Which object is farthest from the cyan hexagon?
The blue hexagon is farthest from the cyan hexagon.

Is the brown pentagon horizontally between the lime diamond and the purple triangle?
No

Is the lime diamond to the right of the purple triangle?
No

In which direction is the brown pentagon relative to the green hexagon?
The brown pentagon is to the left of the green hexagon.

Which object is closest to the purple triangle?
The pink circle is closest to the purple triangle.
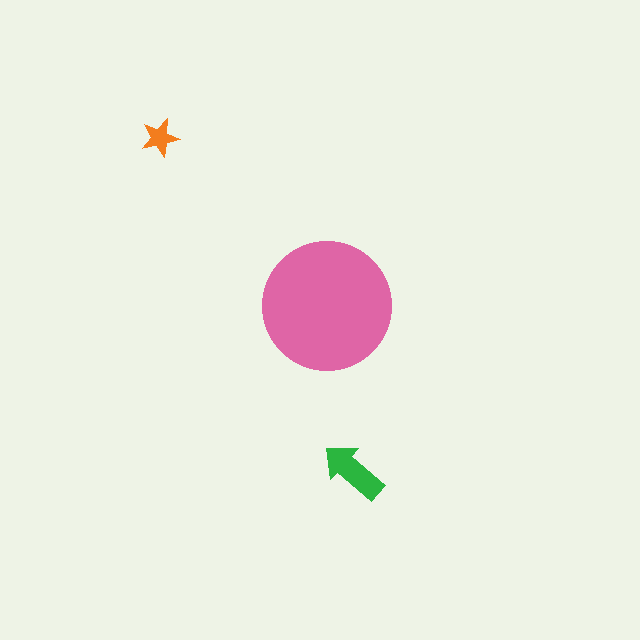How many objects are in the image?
There are 3 objects in the image.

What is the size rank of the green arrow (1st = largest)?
2nd.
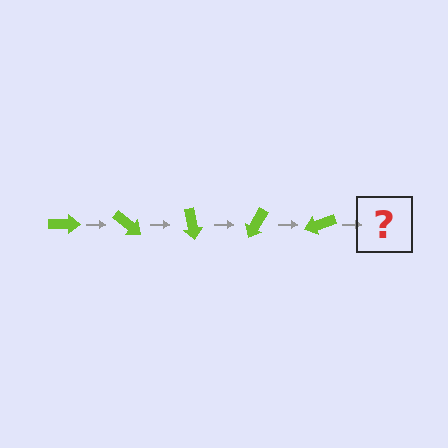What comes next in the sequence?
The next element should be a lime arrow rotated 200 degrees clockwise.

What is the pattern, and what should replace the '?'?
The pattern is that the arrow rotates 40 degrees clockwise each step. The '?' should be a lime arrow rotated 200 degrees clockwise.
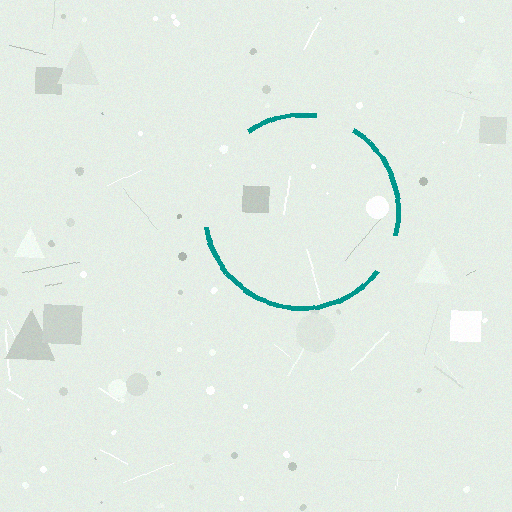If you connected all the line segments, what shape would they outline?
They would outline a circle.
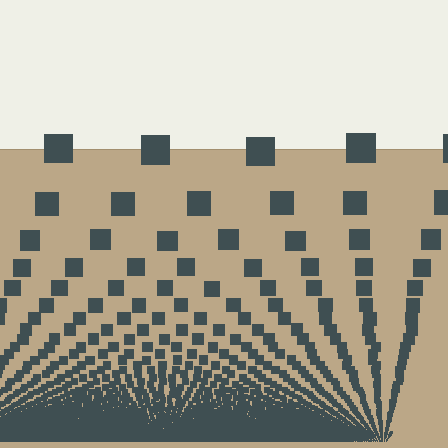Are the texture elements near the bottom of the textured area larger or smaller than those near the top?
Smaller. The gradient is inverted — elements near the bottom are smaller and denser.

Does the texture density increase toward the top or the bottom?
Density increases toward the bottom.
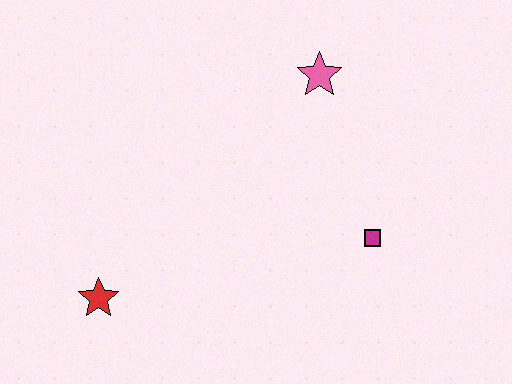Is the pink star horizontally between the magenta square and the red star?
Yes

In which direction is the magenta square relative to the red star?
The magenta square is to the right of the red star.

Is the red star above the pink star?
No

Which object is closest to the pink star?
The magenta square is closest to the pink star.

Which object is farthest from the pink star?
The red star is farthest from the pink star.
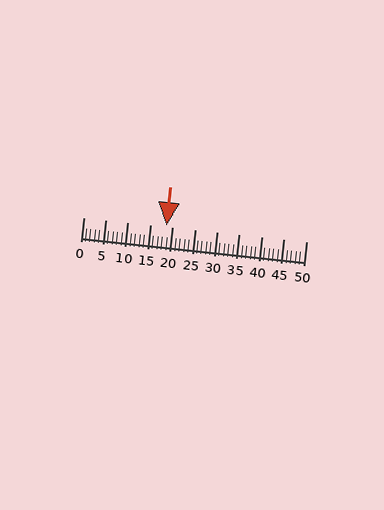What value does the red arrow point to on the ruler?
The red arrow points to approximately 19.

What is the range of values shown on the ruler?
The ruler shows values from 0 to 50.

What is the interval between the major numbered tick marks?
+ + + + + + +
*DESCRIPTION OF THE TASK*
Please copy the lines above, starting at the one that holds "Which object is closest to the pink star?" and stopping after the last line, exactly as they appear and minus the pictures.

*SOLUTION TO THIS EXERCISE*
Which object is closest to the pink star?
The magenta square is closest to the pink star.

Which object is farthest from the pink star?
The red star is farthest from the pink star.
What value does the red arrow point to on the ruler?
The red arrow points to approximately 19.

What is the range of values shown on the ruler?
The ruler shows values from 0 to 50.

What is the interval between the major numbered tick marks?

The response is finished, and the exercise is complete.